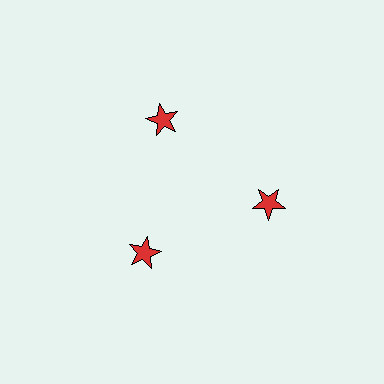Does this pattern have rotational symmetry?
Yes, this pattern has 3-fold rotational symmetry. It looks the same after rotating 120 degrees around the center.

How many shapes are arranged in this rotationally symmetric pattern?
There are 3 shapes, arranged in 3 groups of 1.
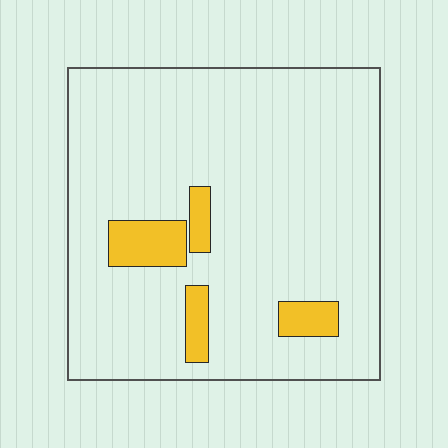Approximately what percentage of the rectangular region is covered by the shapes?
Approximately 10%.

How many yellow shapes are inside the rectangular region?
4.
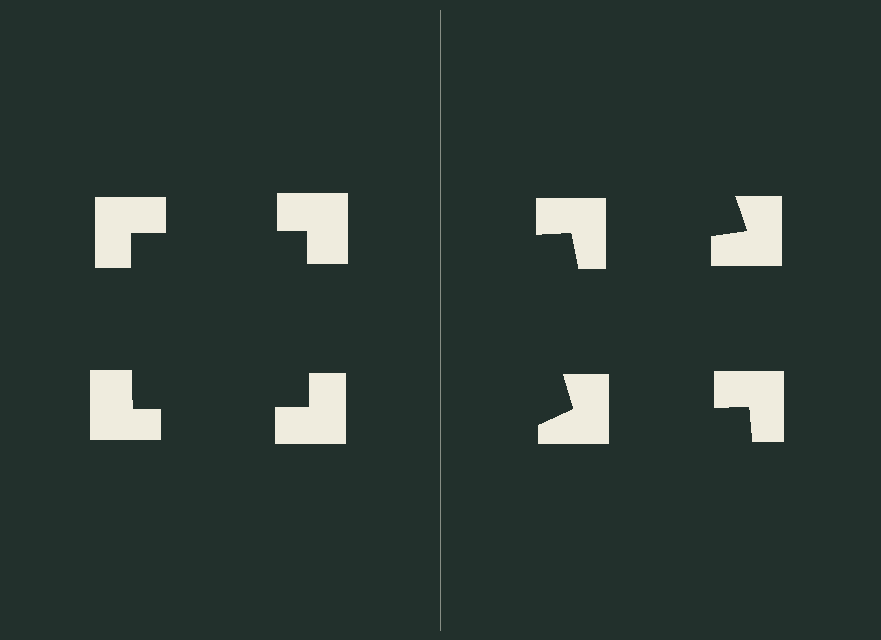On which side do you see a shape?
An illusory square appears on the left side. On the right side the wedge cuts are rotated, so no coherent shape forms.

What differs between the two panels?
The notched squares are positioned identically on both sides; only the wedge orientations differ. On the left they align to a square; on the right they are misaligned.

__What the exercise asks__. Exclude every picture and copy the remaining data exactly.

__Result__.
Does this pattern have rotational symmetry?
Yes, this pattern has 3-fold rotational symmetry. It looks the same after rotating 120 degrees around the center.

How many shapes are arranged in this rotationally symmetric pattern?
There are 3 shapes, arranged in 3 groups of 1.
Approximately what percentage of the rectangular region is covered by the shapes?
Approximately 10%.

How many yellow shapes are inside the rectangular region?
4.
On which side do you see a shape?
An illusory square appears on the left side. On the right side the wedge cuts are rotated, so no coherent shape forms.

What differs between the two panels?
The notched squares are positioned identically on both sides; only the wedge orientations differ. On the left they align to a square; on the right they are misaligned.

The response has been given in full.